EXERCISE
Shown below is a listing with pictures; reproduce exactly, and only, the lines between the ones containing "[3 frames are shown]" and "In what direction", inclusive, leaving the pictures out.
[Begin INFORMATION SUPPLIED]
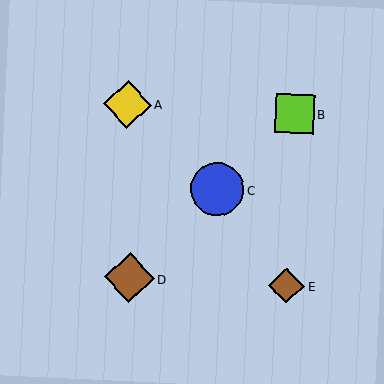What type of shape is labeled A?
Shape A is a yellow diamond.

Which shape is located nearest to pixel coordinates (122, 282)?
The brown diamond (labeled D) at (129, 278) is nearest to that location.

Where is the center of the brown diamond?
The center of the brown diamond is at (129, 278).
[End INFORMATION SUPPLIED]
[Begin INFORMATION SUPPLIED]
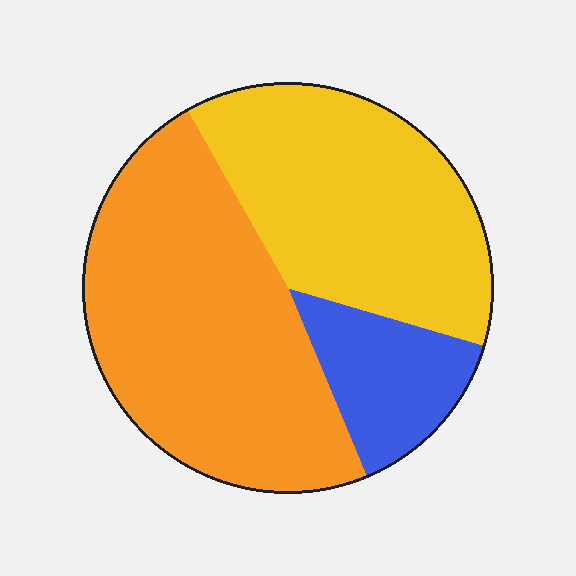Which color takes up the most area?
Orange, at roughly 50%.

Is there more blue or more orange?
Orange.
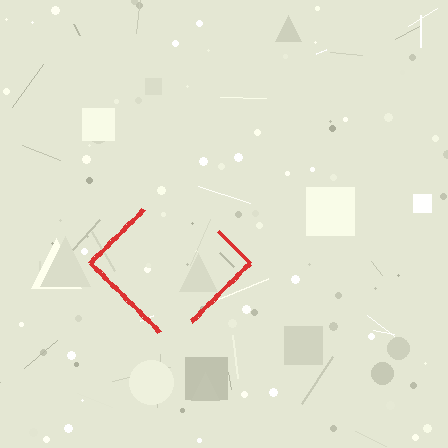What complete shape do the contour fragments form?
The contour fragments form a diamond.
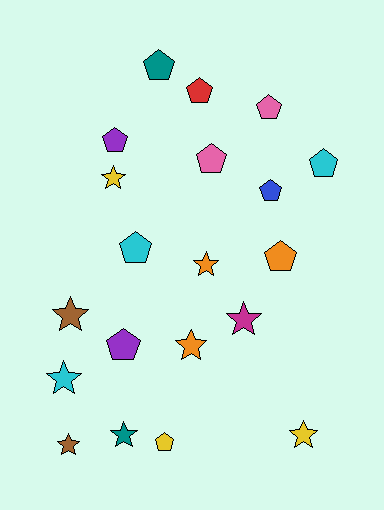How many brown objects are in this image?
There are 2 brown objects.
[End INFORMATION SUPPLIED]
[Begin INFORMATION SUPPLIED]
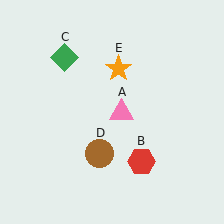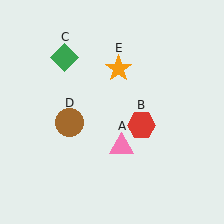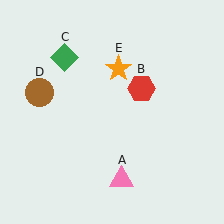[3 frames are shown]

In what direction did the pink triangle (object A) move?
[End INFORMATION SUPPLIED]
SOLUTION FOR THIS EXERCISE
[3 frames are shown]

In what direction did the pink triangle (object A) move?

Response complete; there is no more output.